Aim -> Leave the pictures out and print every record below exactly as it stands.

++++ Data lines ++++

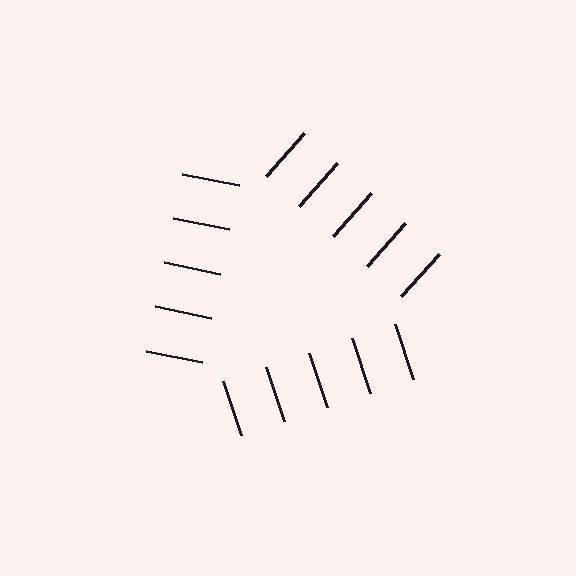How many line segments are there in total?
15 — 5 along each of the 3 edges.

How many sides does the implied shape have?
3 sides — the line-ends trace a triangle.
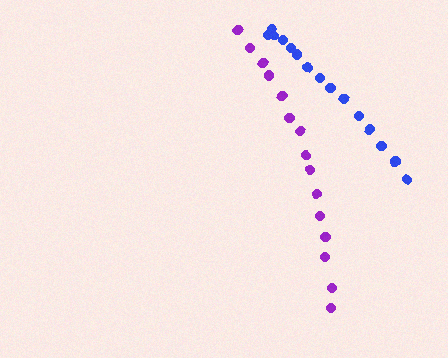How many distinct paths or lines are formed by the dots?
There are 2 distinct paths.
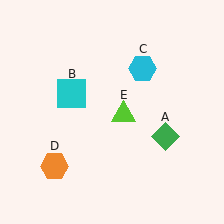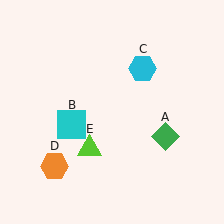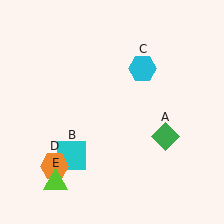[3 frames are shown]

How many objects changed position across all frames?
2 objects changed position: cyan square (object B), lime triangle (object E).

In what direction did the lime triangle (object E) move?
The lime triangle (object E) moved down and to the left.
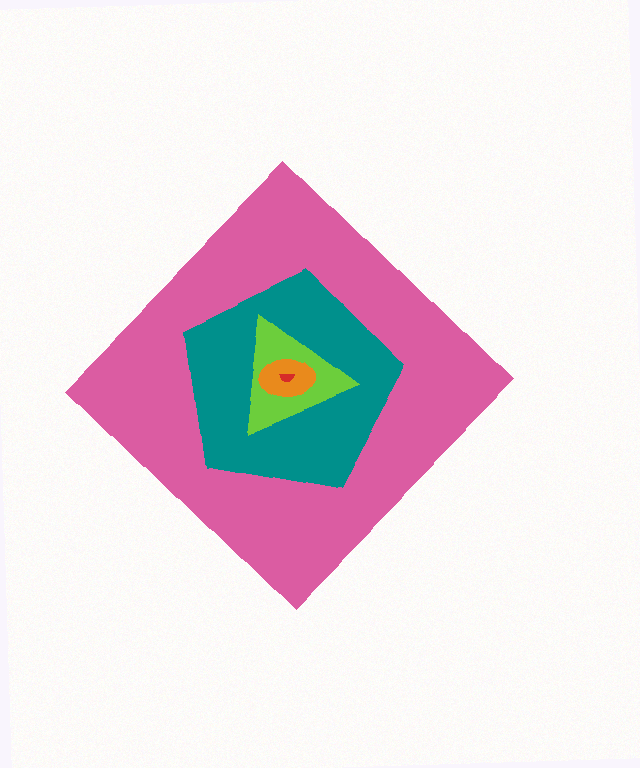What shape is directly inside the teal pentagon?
The lime triangle.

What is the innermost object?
The red semicircle.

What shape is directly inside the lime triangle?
The orange ellipse.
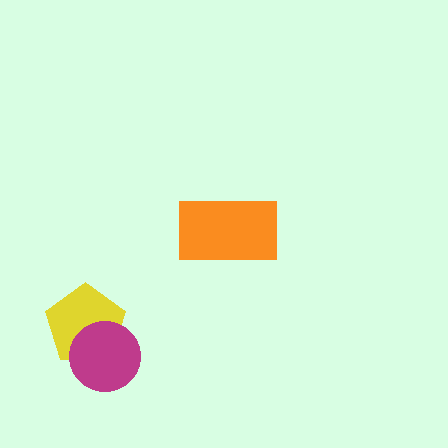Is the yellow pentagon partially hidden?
Yes, it is partially covered by another shape.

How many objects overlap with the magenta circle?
1 object overlaps with the magenta circle.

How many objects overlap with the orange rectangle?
0 objects overlap with the orange rectangle.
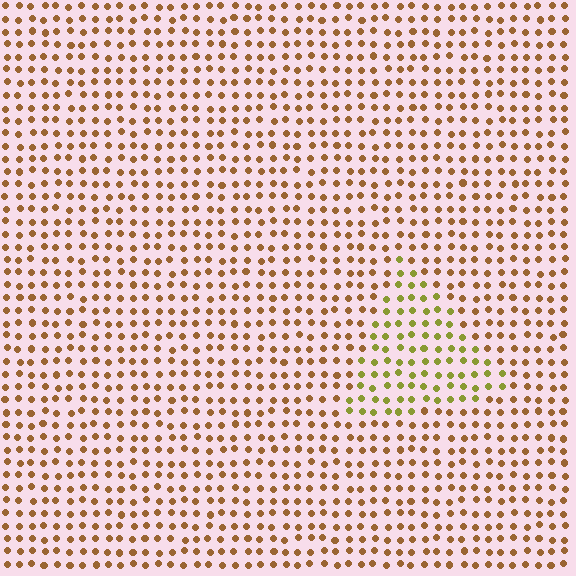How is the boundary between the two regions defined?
The boundary is defined purely by a slight shift in hue (about 41 degrees). Spacing, size, and orientation are identical on both sides.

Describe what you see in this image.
The image is filled with small brown elements in a uniform arrangement. A triangle-shaped region is visible where the elements are tinted to a slightly different hue, forming a subtle color boundary.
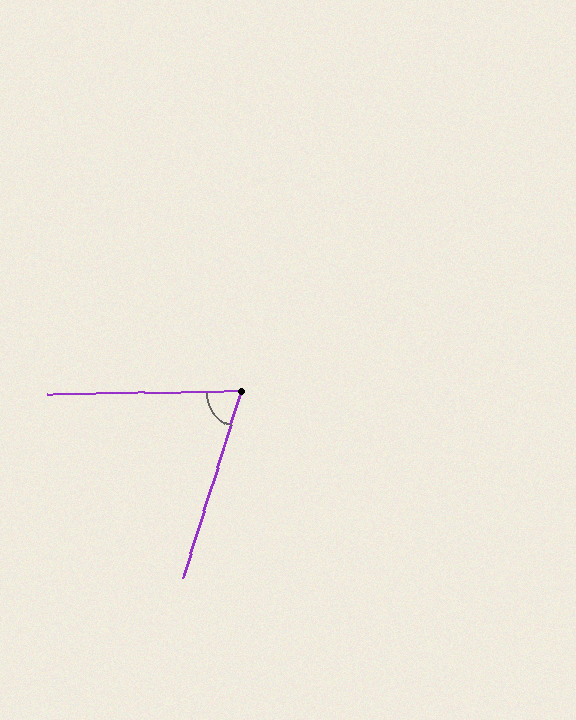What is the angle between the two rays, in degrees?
Approximately 72 degrees.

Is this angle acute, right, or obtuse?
It is acute.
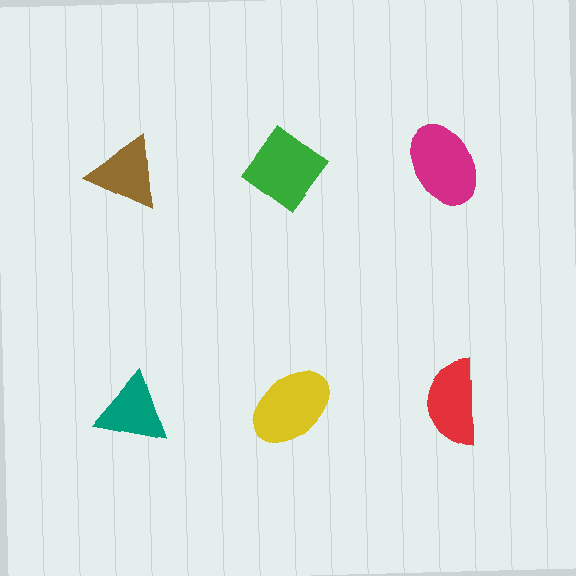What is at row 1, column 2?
A green diamond.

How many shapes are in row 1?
3 shapes.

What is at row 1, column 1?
A brown triangle.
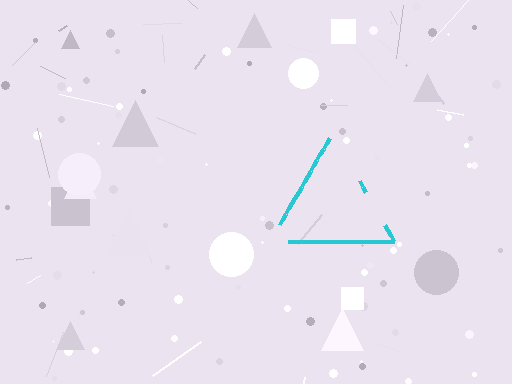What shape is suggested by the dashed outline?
The dashed outline suggests a triangle.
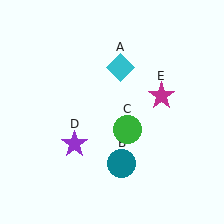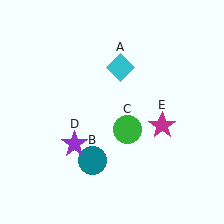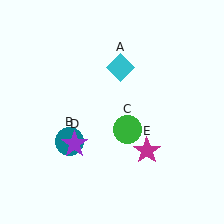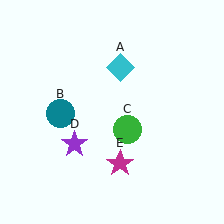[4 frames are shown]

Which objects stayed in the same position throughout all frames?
Cyan diamond (object A) and green circle (object C) and purple star (object D) remained stationary.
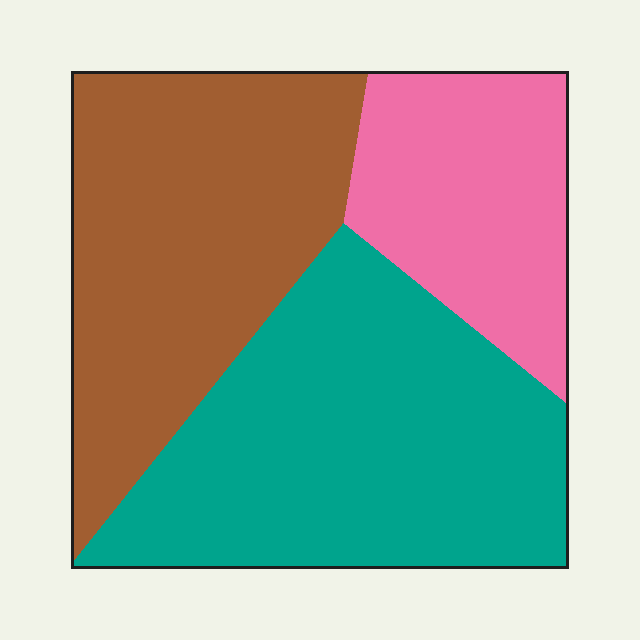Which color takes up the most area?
Teal, at roughly 40%.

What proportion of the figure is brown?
Brown covers about 35% of the figure.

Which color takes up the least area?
Pink, at roughly 20%.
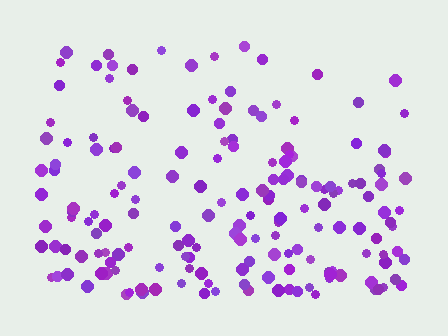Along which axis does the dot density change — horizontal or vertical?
Vertical.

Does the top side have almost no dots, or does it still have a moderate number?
Still a moderate number, just noticeably fewer than the bottom.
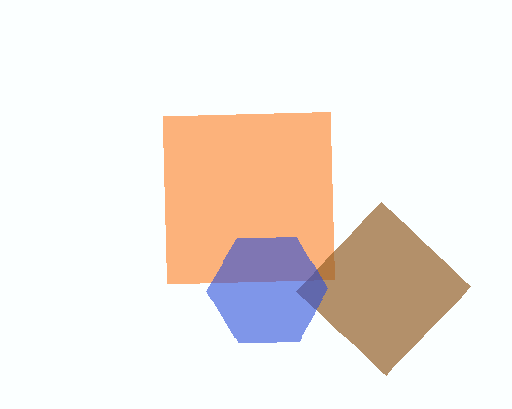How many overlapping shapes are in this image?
There are 3 overlapping shapes in the image.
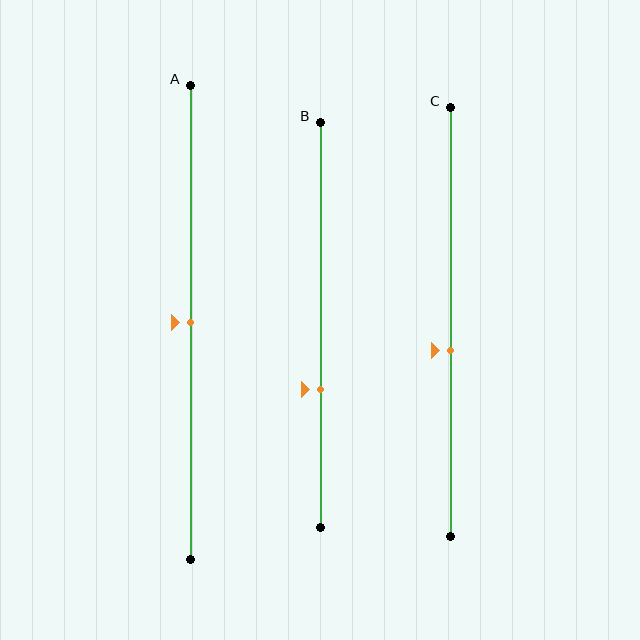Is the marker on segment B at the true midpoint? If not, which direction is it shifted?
No, the marker on segment B is shifted downward by about 16% of the segment length.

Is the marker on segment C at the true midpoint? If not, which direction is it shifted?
No, the marker on segment C is shifted downward by about 7% of the segment length.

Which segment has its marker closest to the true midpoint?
Segment A has its marker closest to the true midpoint.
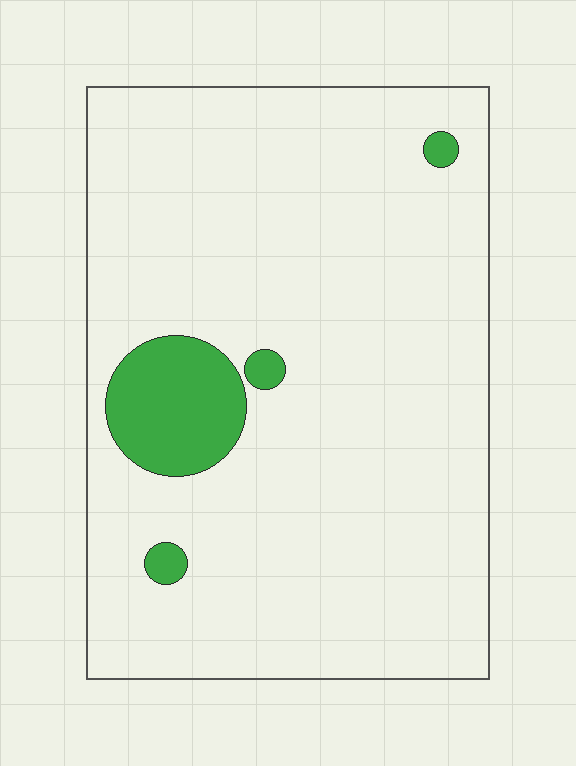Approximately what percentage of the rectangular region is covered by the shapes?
Approximately 10%.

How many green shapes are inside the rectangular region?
4.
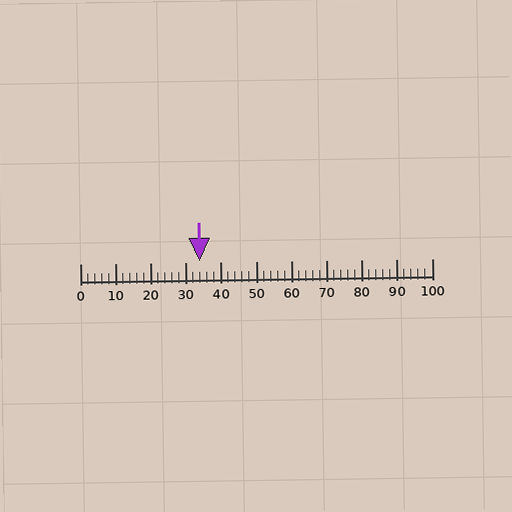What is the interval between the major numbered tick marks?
The major tick marks are spaced 10 units apart.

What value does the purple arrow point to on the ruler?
The purple arrow points to approximately 34.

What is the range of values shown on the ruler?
The ruler shows values from 0 to 100.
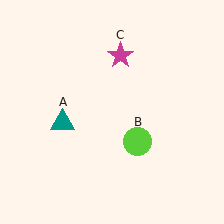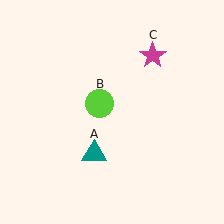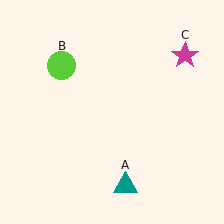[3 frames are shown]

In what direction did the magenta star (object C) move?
The magenta star (object C) moved right.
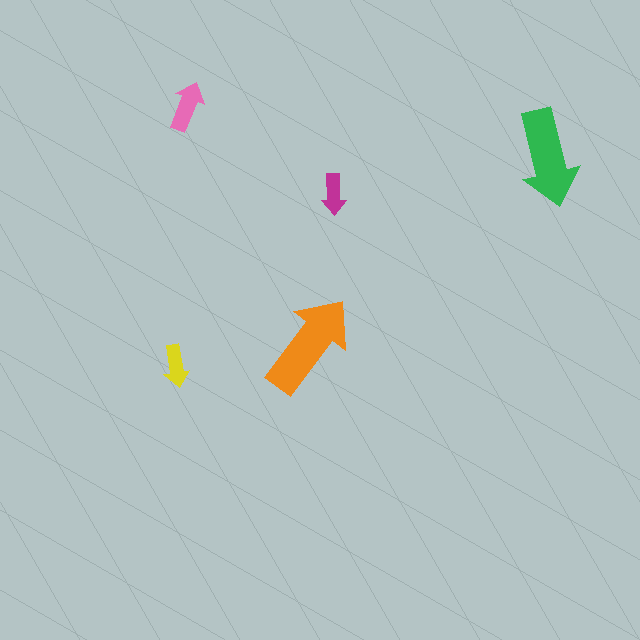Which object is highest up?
The pink arrow is topmost.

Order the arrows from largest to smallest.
the orange one, the green one, the pink one, the yellow one, the magenta one.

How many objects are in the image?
There are 5 objects in the image.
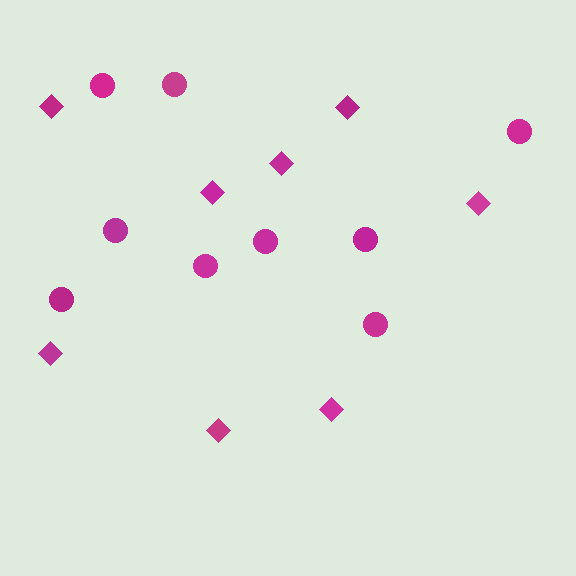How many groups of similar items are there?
There are 2 groups: one group of diamonds (8) and one group of circles (9).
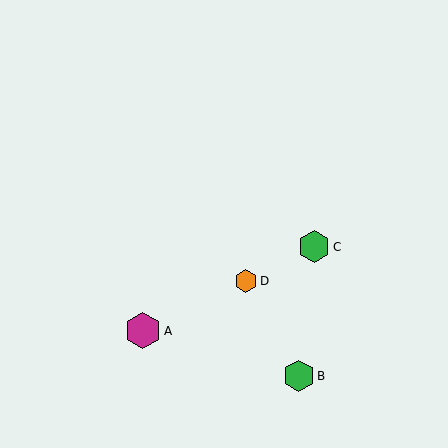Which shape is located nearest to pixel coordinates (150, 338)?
The magenta hexagon (labeled A) at (143, 331) is nearest to that location.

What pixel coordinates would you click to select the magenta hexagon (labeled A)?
Click at (143, 331) to select the magenta hexagon A.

++++

Exercise solution ->
How many line segments are there in total?
15 — 5 along each of the 3 edges.

How many sides does the implied shape have?
3 sides — the line-ends trace a triangle.
How many distinct paths or lines are formed by the dots?
There are 2 distinct paths.
[3 frames are shown]

How many objects changed position across all frames?
2 objects changed position: cyan square (object B), lime triangle (object E).

In what direction did the lime triangle (object E) move?
The lime triangle (object E) moved down and to the left.
What shape is directly inside the teal pentagon?
The lime triangle.

What is the innermost object?
The red semicircle.

What shape is directly inside the lime triangle?
The orange ellipse.
Is the yellow pentagon partially hidden?
Yes, it is partially covered by another shape.

How many objects overlap with the magenta circle?
1 object overlaps with the magenta circle.

How many objects overlap with the orange rectangle?
0 objects overlap with the orange rectangle.
How is the boundary between the two regions defined?
The boundary is defined purely by a slight shift in hue (about 41 degrees). Spacing, size, and orientation are identical on both sides.

Describe what you see in this image.
The image is filled with small brown elements in a uniform arrangement. A triangle-shaped region is visible where the elements are tinted to a slightly different hue, forming a subtle color boundary.
What is the angle between the two rays, in degrees?
Approximately 72 degrees.

Is this angle acute, right, or obtuse?
It is acute.
What is at row 1, column 2?
A green diamond.

How many shapes are in row 1?
3 shapes.

What is at row 1, column 1?
A brown triangle.
What shape is suggested by the dashed outline?
The dashed outline suggests a triangle.
[4 frames are shown]

Which objects stayed in the same position throughout all frames?
Cyan diamond (object A) and green circle (object C) and purple star (object D) remained stationary.
Which color takes up the most area?
Teal, at roughly 40%.

What proportion of the figure is brown?
Brown covers about 35% of the figure.

Which color takes up the least area?
Pink, at roughly 20%.
Along which axis does the dot density change — horizontal or vertical?
Vertical.

Does the top side have almost no dots, or does it still have a moderate number?
Still a moderate number, just noticeably fewer than the bottom.
How many overlapping shapes are in this image?
There are 3 overlapping shapes in the image.
Is the marker on segment B at the true midpoint? If not, which direction is it shifted?
No, the marker on segment B is shifted downward by about 16% of the segment length.

Is the marker on segment C at the true midpoint? If not, which direction is it shifted?
No, the marker on segment C is shifted downward by about 7% of the segment length.

Which segment has its marker closest to the true midpoint?
Segment A has its marker closest to the true midpoint.
Approximately what percentage of the rectangular region is covered by the shapes?
Approximately 10%.

How many green shapes are inside the rectangular region?
4.
What is the interval between the major numbered tick marks?
The major tick marks are spaced 10 units apart.

What value does the purple arrow point to on the ruler?
The purple arrow points to approximately 34.

What is the range of values shown on the ruler?
The ruler shows values from 0 to 100.
[3 frames are shown]

In what direction did the magenta star (object C) move?
The magenta star (object C) moved right.
Which object is highest up?
The pink arrow is topmost.

Order the arrows from largest to smallest.
the orange one, the green one, the pink one, the yellow one, the magenta one.

How many objects are in the image?
There are 5 objects in the image.
How many groups of similar items are there?
There are 2 groups: one group of diamonds (8) and one group of circles (9).
Which shape is located nearest to pixel coordinates (150, 338)?
The magenta hexagon (labeled A) at (143, 331) is nearest to that location.

What pixel coordinates would you click to select the magenta hexagon (labeled A)?
Click at (143, 331) to select the magenta hexagon A.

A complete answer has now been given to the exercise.